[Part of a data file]
◆ ◆ ◆

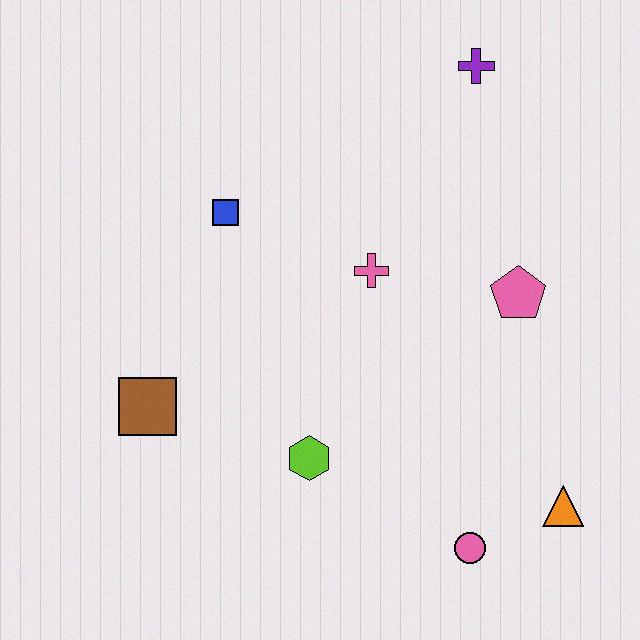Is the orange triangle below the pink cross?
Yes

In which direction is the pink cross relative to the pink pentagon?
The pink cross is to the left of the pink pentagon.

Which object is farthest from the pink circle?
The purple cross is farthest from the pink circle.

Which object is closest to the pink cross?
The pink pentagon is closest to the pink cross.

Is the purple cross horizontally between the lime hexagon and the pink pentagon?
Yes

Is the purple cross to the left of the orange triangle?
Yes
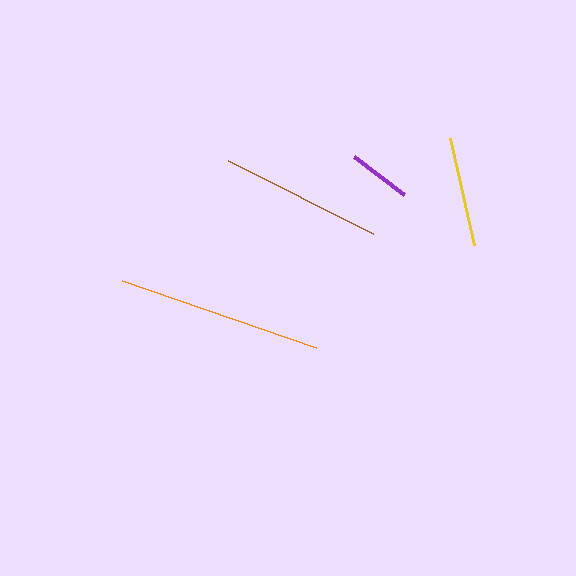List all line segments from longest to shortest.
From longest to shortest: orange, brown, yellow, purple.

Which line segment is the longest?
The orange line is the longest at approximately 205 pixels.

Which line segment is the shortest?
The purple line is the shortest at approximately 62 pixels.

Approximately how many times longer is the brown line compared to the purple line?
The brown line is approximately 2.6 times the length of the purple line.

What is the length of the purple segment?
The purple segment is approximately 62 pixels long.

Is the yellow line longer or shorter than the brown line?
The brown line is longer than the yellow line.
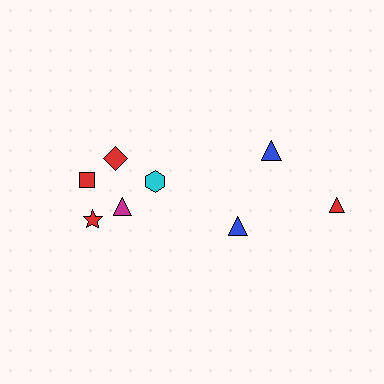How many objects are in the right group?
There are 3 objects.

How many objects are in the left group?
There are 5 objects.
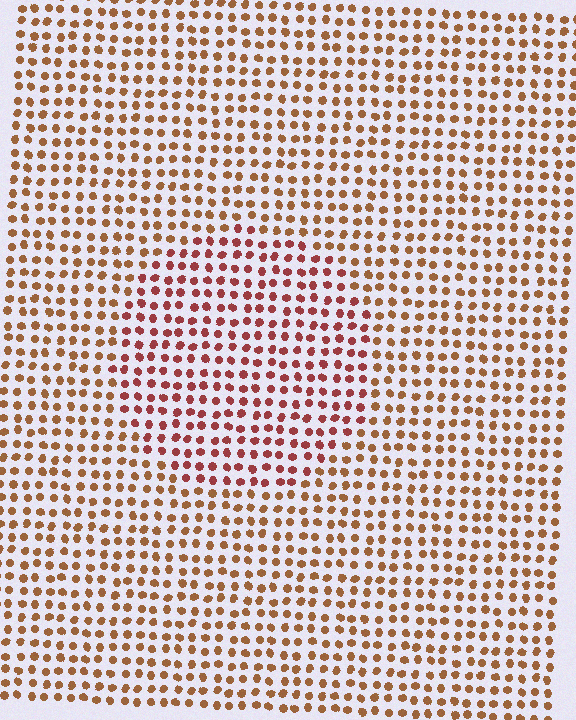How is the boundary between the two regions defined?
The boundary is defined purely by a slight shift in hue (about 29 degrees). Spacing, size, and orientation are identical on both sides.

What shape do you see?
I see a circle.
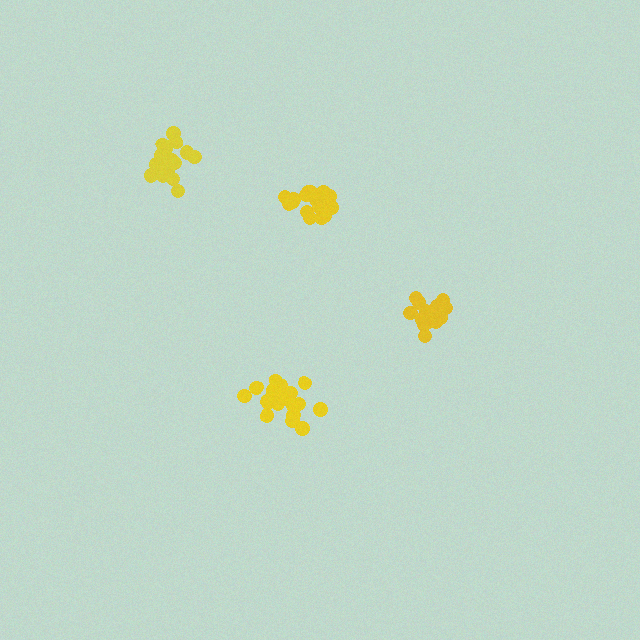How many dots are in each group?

◆ ◆ ◆

**DIRECTIONS**
Write out every entry again word for word, without any of the pictures.

**FINAL RESULT**
Is the orange triangle below the pink cross?
Yes

In which direction is the pink cross relative to the pink pentagon?
The pink cross is to the left of the pink pentagon.

Which object is farthest from the pink circle?
The purple cross is farthest from the pink circle.

Which object is closest to the pink cross?
The pink pentagon is closest to the pink cross.

Is the purple cross horizontally between the lime hexagon and the pink pentagon?
Yes

Is the purple cross to the left of the orange triangle?
Yes
List all line segments from longest to shortest.
From longest to shortest: orange, brown, yellow, purple.

Which line segment is the longest?
The orange line is the longest at approximately 205 pixels.

Which line segment is the shortest?
The purple line is the shortest at approximately 62 pixels.

Approximately how many times longer is the brown line compared to the purple line?
The brown line is approximately 2.6 times the length of the purple line.

What is the length of the purple segment?
The purple segment is approximately 62 pixels long.

Is the yellow line longer or shorter than the brown line?
The brown line is longer than the yellow line.
How many objects are in the right group?
There are 3 objects.

How many objects are in the left group?
There are 5 objects.
How is the boundary between the two regions defined?
The boundary is defined purely by a slight shift in hue (about 29 degrees). Spacing, size, and orientation are identical on both sides.

What shape do you see?
I see a circle.
How many dots are in each group?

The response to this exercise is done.